▸ **Problem**
Write out each line that follows exactly as it stands, without the pictures.

▸ **Data shown**
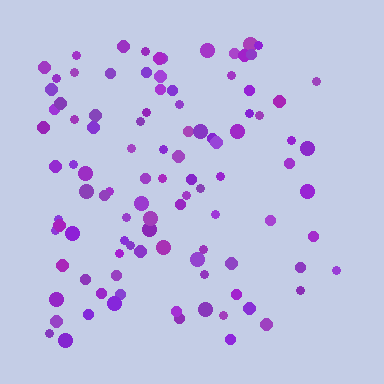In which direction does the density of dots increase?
From right to left, with the left side densest.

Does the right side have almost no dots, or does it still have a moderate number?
Still a moderate number, just noticeably fewer than the left.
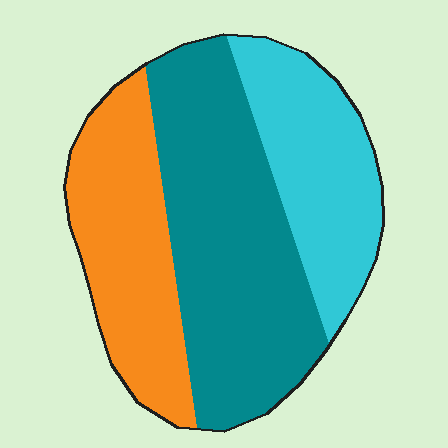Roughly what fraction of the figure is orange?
Orange takes up between a quarter and a half of the figure.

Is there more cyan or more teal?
Teal.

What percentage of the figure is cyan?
Cyan covers around 25% of the figure.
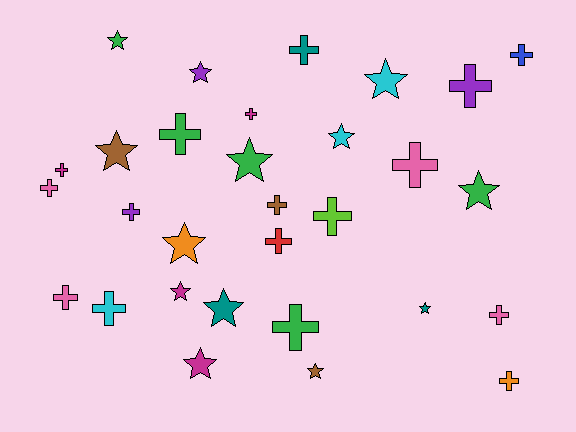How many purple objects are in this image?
There are 3 purple objects.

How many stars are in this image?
There are 13 stars.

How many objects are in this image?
There are 30 objects.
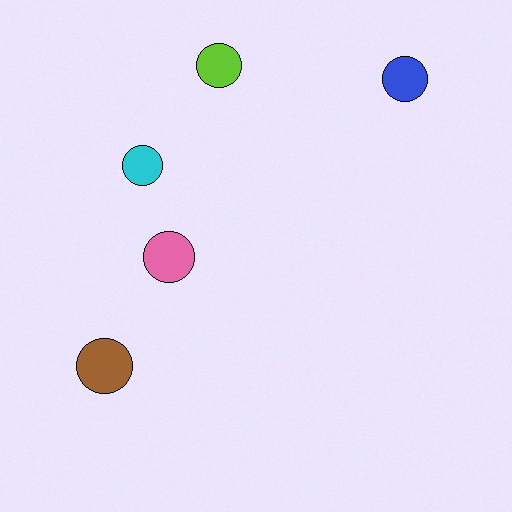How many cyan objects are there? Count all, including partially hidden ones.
There is 1 cyan object.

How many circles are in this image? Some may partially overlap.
There are 5 circles.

▸ **Full solution**
In which direction does the density of dots increase?
From right to left, with the left side densest.

Does the right side have almost no dots, or does it still have a moderate number?
Still a moderate number, just noticeably fewer than the left.
Roughly what fraction of the figure is orange?
Orange takes up between a quarter and a half of the figure.

Is there more cyan or more teal?
Teal.

What percentage of the figure is cyan?
Cyan covers around 25% of the figure.
How many purple objects are in this image?
There are 3 purple objects.

How many stars are in this image?
There are 13 stars.

How many objects are in this image?
There are 30 objects.
How many cyan objects are there? Count all, including partially hidden ones.
There is 1 cyan object.

How many circles are in this image? Some may partially overlap.
There are 5 circles.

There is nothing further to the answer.